**Short problem:** Pictures excluded, reproduce exactly the lines below from the one with "What value does" through the one with "Roughly what percentage", both included.
####################
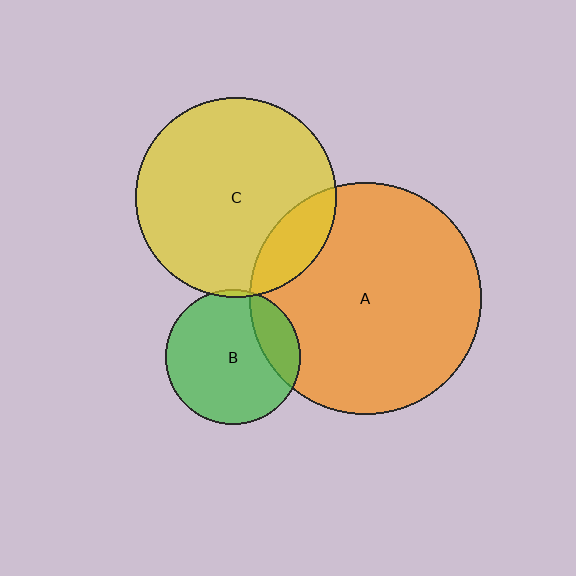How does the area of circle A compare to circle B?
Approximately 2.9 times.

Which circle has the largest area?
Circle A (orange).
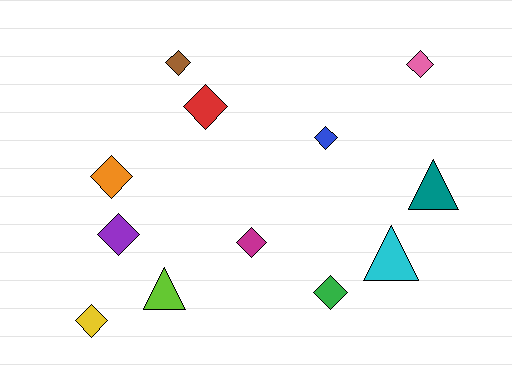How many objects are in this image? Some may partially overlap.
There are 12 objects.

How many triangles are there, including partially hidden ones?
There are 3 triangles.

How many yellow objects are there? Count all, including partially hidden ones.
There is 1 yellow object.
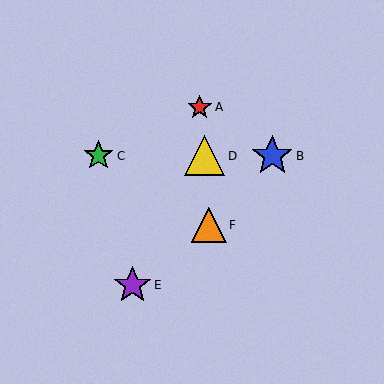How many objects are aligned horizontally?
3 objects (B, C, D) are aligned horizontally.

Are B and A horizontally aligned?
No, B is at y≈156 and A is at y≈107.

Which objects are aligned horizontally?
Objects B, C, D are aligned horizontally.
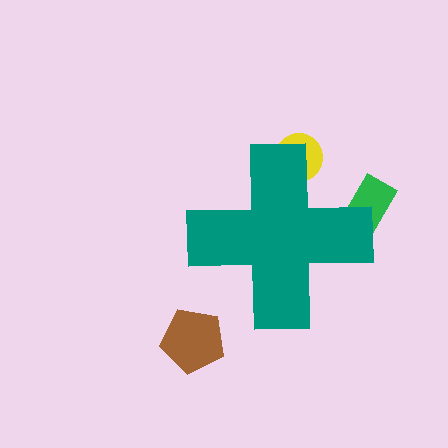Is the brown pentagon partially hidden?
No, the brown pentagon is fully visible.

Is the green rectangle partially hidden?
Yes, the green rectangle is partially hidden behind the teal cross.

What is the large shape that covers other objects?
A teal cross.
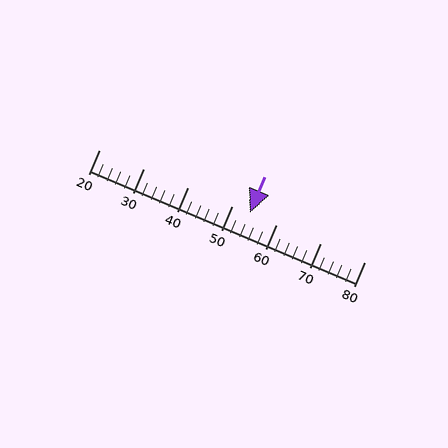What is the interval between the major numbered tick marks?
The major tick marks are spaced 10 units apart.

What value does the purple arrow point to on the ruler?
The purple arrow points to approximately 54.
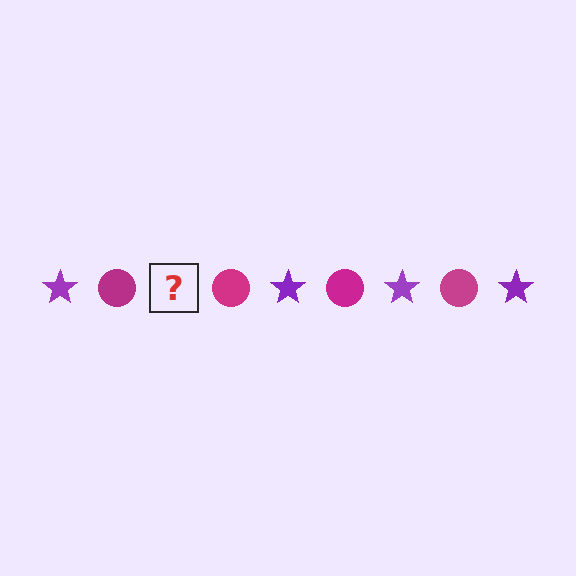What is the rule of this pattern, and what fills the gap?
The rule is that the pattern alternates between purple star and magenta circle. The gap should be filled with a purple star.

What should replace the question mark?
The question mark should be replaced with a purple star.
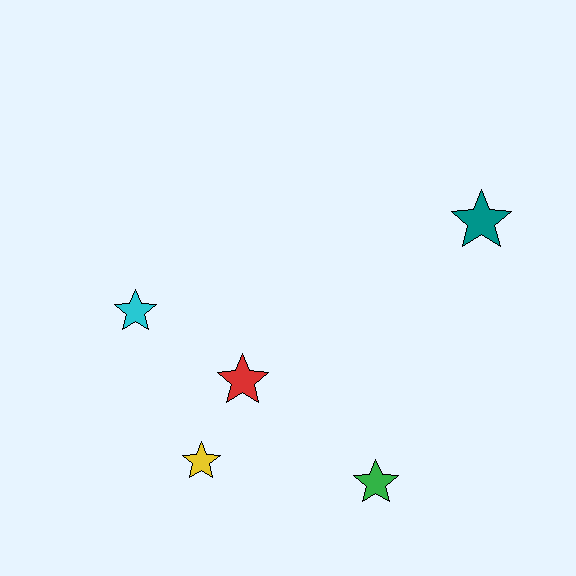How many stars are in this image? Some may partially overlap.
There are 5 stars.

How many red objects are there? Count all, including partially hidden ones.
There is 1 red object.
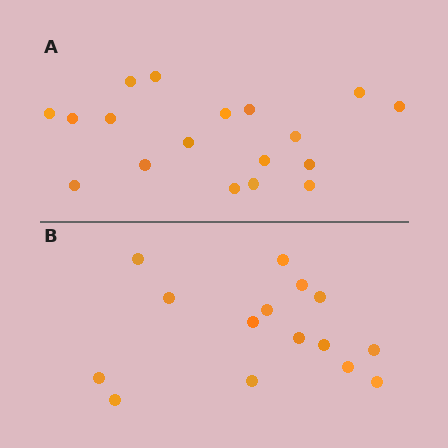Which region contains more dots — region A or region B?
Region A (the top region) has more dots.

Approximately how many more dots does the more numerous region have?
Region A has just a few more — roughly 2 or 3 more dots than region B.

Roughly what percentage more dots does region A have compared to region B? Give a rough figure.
####################
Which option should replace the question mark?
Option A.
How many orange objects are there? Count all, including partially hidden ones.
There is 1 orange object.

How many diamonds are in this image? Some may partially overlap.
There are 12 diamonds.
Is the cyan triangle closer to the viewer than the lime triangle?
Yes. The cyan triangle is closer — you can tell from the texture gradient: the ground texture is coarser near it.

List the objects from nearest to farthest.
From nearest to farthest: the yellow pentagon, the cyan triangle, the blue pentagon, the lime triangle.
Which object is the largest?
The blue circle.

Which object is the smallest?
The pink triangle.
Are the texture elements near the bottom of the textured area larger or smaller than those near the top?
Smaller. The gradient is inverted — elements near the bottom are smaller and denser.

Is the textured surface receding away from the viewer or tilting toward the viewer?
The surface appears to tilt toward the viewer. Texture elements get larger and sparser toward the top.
####################
**Task solution:**
What value does the purple arrow point to on the ruler?
The purple arrow points to approximately 54.
What is the rule of this pattern, and what fills the gap?
The rule is that the pattern alternates between purple star and magenta circle. The gap should be filled with a purple star.

What should replace the question mark?
The question mark should be replaced with a purple star.
How many stars are in this image? Some may partially overlap.
There are 5 stars.

How many red objects are there? Count all, including partially hidden ones.
There is 1 red object.
Which region contains more dots — region A or region B?
Region A (the top region) has more dots.

Approximately how many more dots does the more numerous region have?
Region A has just a few more — roughly 2 or 3 more dots than region B.

Roughly what percentage more dots does region A have compared to region B? Give a rough figure.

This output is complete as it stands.